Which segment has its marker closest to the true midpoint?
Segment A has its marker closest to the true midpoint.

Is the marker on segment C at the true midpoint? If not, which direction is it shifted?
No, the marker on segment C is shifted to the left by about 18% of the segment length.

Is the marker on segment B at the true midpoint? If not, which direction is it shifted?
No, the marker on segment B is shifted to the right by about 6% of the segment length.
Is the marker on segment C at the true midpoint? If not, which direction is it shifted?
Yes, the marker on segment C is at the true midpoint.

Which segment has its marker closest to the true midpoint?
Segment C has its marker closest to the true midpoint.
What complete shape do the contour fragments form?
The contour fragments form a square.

◇ ◇ ◇ ◇

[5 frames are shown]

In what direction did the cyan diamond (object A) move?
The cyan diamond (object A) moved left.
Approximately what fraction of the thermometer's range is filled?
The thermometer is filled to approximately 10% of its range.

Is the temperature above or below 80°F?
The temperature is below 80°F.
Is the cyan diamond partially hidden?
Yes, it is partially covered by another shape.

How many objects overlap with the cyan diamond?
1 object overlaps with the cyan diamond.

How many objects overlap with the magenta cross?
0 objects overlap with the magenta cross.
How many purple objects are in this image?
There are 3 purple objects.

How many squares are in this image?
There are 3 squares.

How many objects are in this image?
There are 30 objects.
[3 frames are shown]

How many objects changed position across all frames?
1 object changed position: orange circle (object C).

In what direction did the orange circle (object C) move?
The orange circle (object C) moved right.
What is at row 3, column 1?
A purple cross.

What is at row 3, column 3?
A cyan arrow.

◇ ◇ ◇ ◇

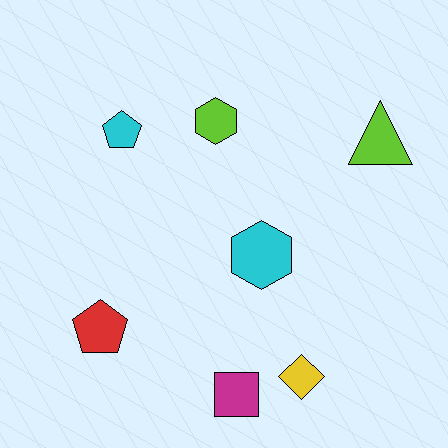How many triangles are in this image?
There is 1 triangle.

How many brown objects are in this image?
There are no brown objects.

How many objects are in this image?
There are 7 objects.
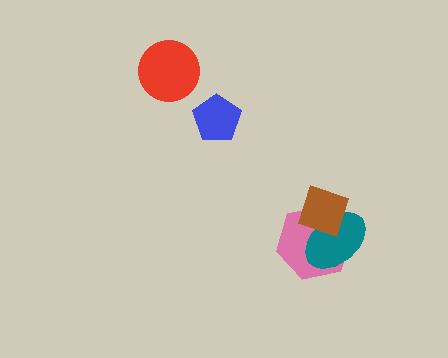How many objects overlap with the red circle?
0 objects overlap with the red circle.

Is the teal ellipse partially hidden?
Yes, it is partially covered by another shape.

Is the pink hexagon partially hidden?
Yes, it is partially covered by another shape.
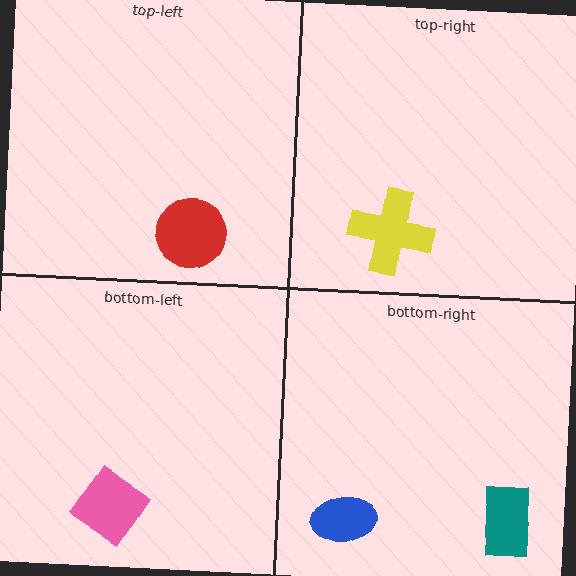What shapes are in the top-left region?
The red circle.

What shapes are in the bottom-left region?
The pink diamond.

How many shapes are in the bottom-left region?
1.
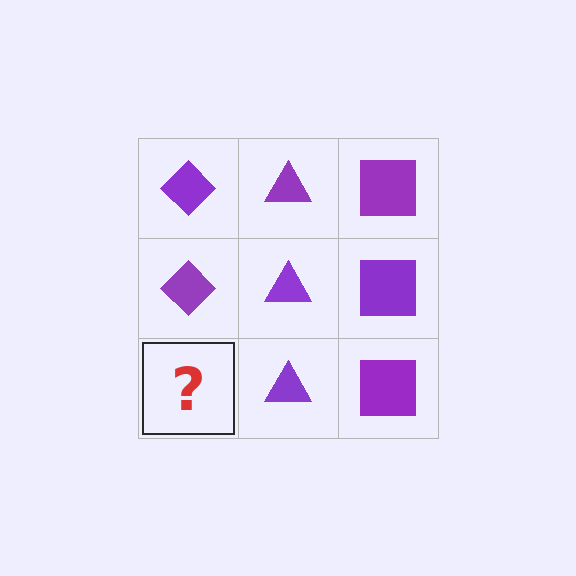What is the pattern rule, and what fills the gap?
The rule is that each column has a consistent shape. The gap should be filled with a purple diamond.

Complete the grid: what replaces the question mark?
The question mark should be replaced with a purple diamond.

◇ ◇ ◇ ◇

▶ Instructions for the task
Which lines contain the word "shown"? Return each of them.

▶ Solution to the problem
[5 frames are shown]
[3 frames are shown]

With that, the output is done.